**GOAL**
Could you return each line from the one bearing "How many powers" through the last line of the entries, exactly as it stands, with no pictures?

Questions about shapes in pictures
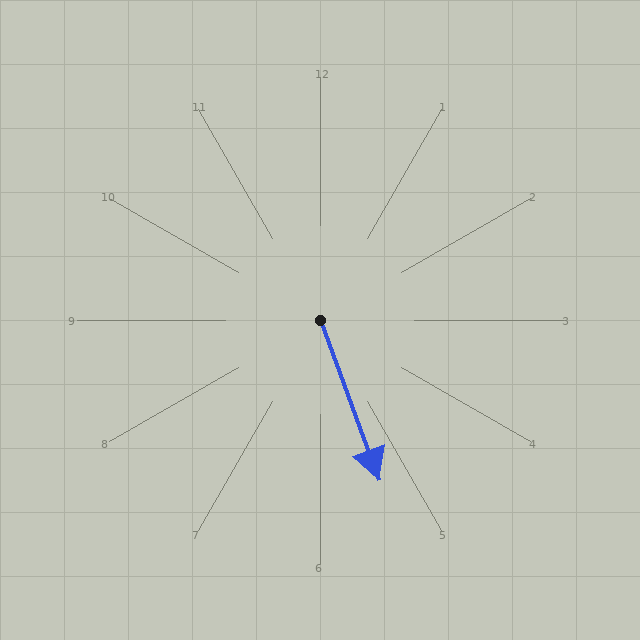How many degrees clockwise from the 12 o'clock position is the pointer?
Approximately 160 degrees.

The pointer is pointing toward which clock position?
Roughly 5 o'clock.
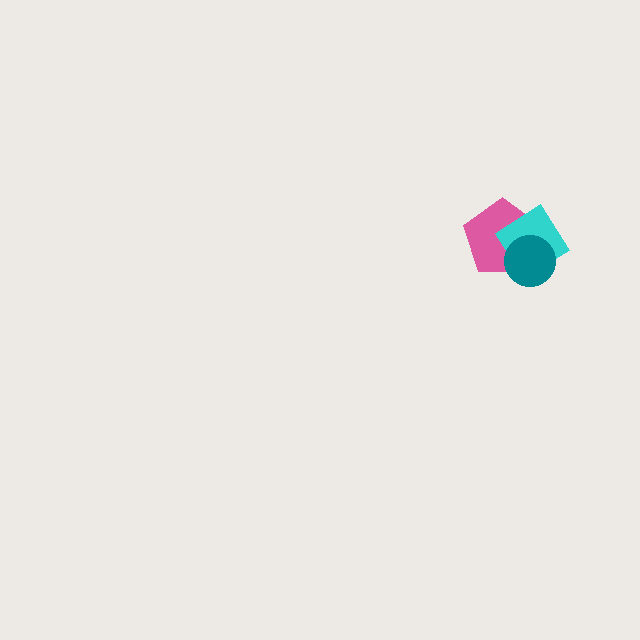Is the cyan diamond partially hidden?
Yes, it is partially covered by another shape.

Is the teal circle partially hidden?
No, no other shape covers it.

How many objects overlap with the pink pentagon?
2 objects overlap with the pink pentagon.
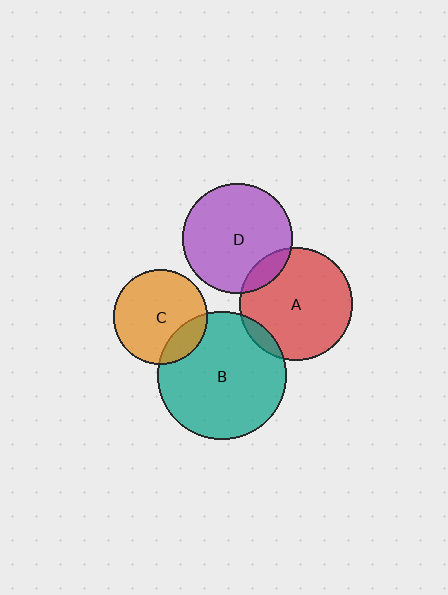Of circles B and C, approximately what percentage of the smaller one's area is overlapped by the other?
Approximately 20%.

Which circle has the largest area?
Circle B (teal).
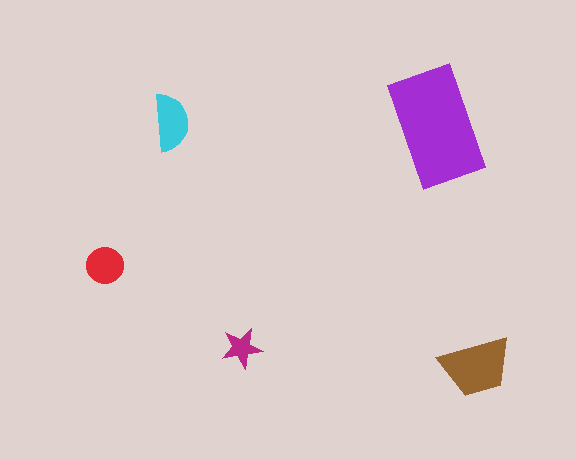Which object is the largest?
The purple rectangle.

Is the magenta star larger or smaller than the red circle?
Smaller.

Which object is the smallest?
The magenta star.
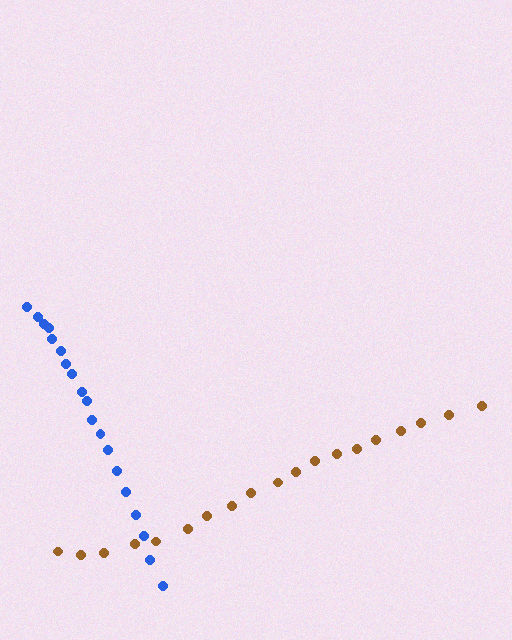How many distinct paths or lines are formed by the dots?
There are 2 distinct paths.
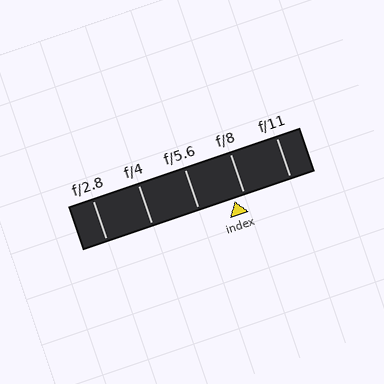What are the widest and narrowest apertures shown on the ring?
The widest aperture shown is f/2.8 and the narrowest is f/11.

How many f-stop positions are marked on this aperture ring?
There are 5 f-stop positions marked.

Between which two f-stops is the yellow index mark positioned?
The index mark is between f/5.6 and f/8.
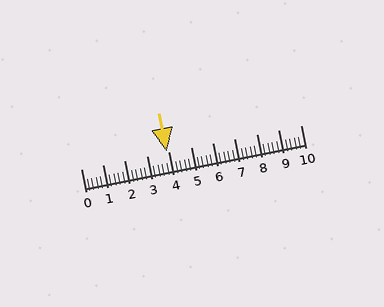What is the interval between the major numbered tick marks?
The major tick marks are spaced 1 units apart.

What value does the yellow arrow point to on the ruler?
The yellow arrow points to approximately 3.9.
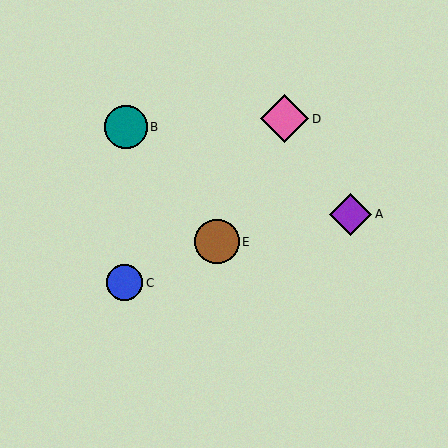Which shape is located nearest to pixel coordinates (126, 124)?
The teal circle (labeled B) at (126, 127) is nearest to that location.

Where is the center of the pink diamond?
The center of the pink diamond is at (285, 119).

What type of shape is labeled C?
Shape C is a blue circle.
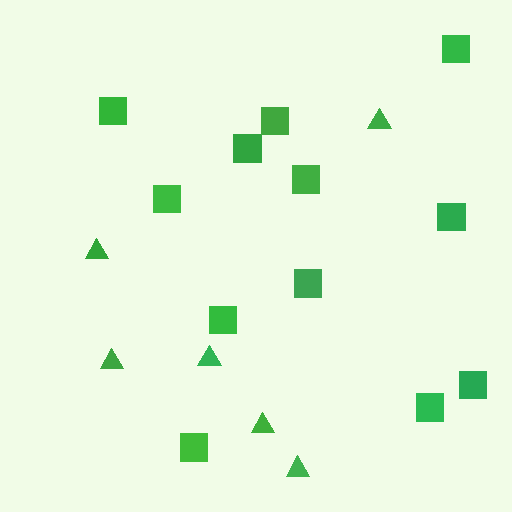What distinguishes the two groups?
There are 2 groups: one group of squares (12) and one group of triangles (6).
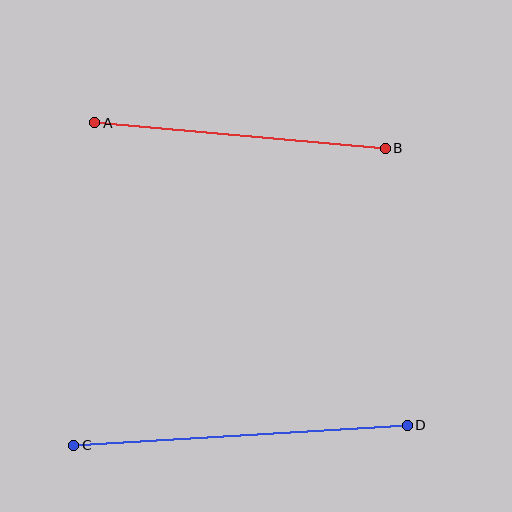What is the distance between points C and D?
The distance is approximately 334 pixels.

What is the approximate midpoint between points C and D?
The midpoint is at approximately (240, 435) pixels.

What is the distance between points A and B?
The distance is approximately 291 pixels.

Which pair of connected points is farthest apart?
Points C and D are farthest apart.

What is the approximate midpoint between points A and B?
The midpoint is at approximately (240, 136) pixels.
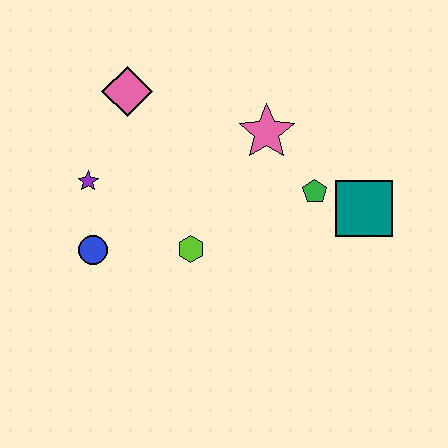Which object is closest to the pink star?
The green pentagon is closest to the pink star.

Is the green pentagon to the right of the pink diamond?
Yes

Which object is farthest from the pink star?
The blue circle is farthest from the pink star.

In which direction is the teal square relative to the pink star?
The teal square is to the right of the pink star.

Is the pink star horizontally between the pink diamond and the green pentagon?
Yes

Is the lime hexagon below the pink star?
Yes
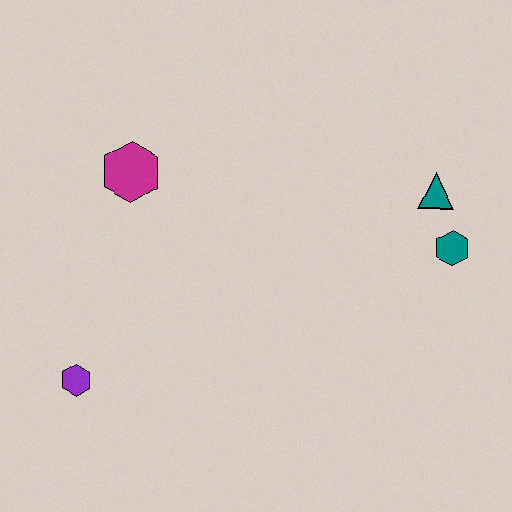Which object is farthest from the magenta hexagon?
The teal hexagon is farthest from the magenta hexagon.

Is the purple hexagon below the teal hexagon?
Yes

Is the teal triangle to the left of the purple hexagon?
No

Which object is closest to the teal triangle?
The teal hexagon is closest to the teal triangle.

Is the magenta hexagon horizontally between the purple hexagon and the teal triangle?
Yes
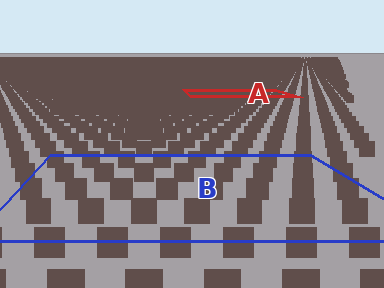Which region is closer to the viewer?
Region B is closer. The texture elements there are larger and more spread out.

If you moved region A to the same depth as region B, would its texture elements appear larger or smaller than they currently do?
They would appear larger. At a closer depth, the same texture elements are projected at a bigger on-screen size.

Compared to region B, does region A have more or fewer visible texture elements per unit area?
Region A has more texture elements per unit area — they are packed more densely because it is farther away.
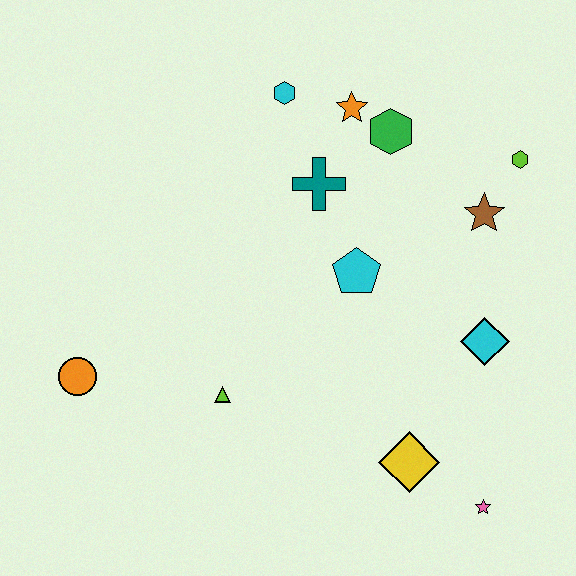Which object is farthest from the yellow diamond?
The cyan hexagon is farthest from the yellow diamond.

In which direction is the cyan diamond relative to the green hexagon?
The cyan diamond is below the green hexagon.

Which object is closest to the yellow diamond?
The pink star is closest to the yellow diamond.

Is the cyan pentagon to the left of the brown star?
Yes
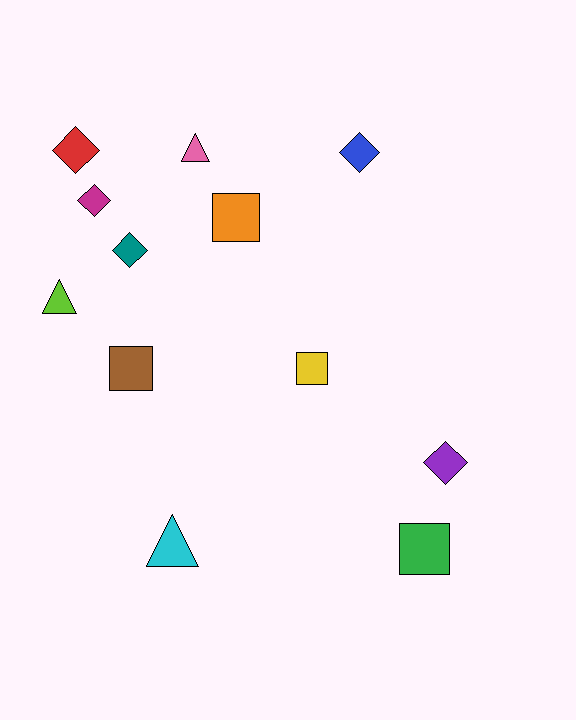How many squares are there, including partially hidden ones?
There are 4 squares.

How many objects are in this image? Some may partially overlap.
There are 12 objects.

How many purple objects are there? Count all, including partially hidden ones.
There is 1 purple object.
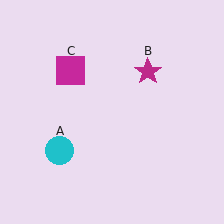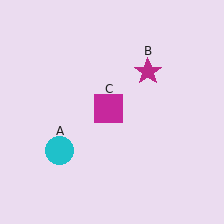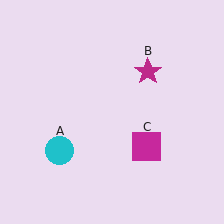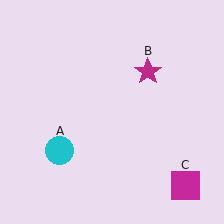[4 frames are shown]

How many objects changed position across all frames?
1 object changed position: magenta square (object C).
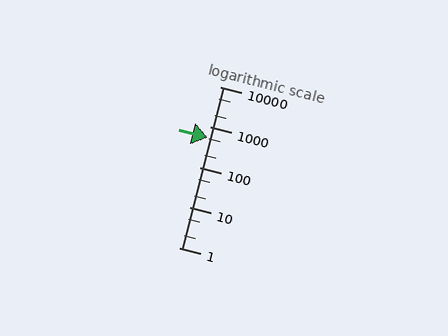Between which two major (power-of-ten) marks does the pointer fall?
The pointer is between 100 and 1000.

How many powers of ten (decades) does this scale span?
The scale spans 4 decades, from 1 to 10000.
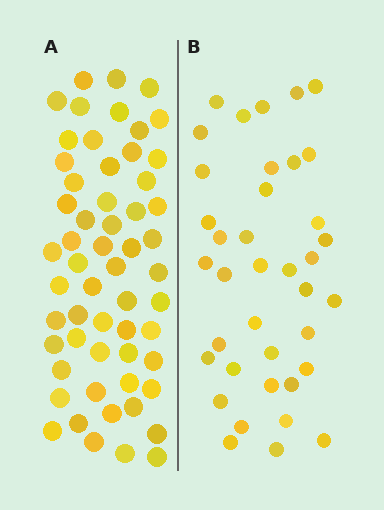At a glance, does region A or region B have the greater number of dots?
Region A (the left region) has more dots.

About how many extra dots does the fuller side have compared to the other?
Region A has approximately 20 more dots than region B.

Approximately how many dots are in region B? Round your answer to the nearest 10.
About 40 dots. (The exact count is 38, which rounds to 40.)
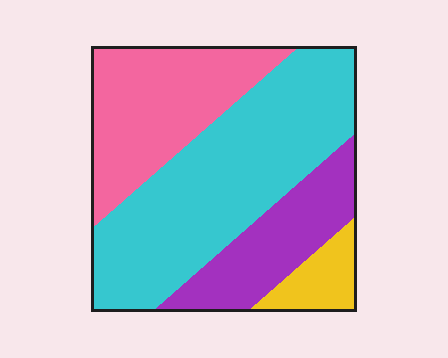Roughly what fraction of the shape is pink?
Pink takes up between a quarter and a half of the shape.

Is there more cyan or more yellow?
Cyan.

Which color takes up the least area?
Yellow, at roughly 10%.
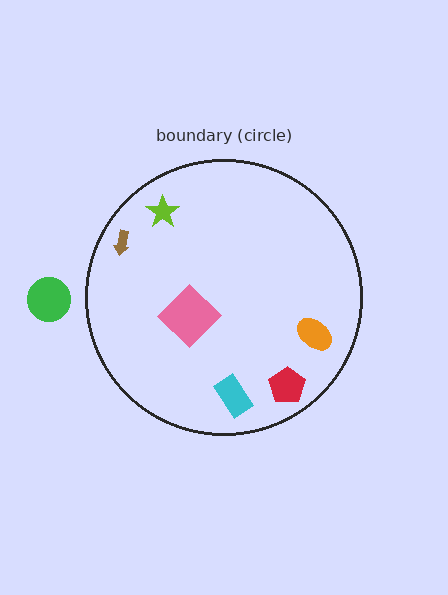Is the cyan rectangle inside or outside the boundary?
Inside.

**CORRECT ANSWER**
How many powers of ten (decades) does this scale span?
The scale spans 4 decades, from 1 to 10000.
At a glance, does region A or region B have the greater number of dots?
Region A (the left region) has more dots.

About how many extra dots does the fuller side have compared to the other?
Region A has approximately 20 more dots than region B.

Approximately how many dots are in region B? Round your answer to the nearest 10.
About 40 dots. (The exact count is 38, which rounds to 40.)
Roughly what fraction of the shape is pink?
Pink takes up between a quarter and a half of the shape.

Is there more cyan or more yellow?
Cyan.

Which color takes up the least area?
Yellow, at roughly 10%.
Is the cyan rectangle inside or outside the boundary?
Inside.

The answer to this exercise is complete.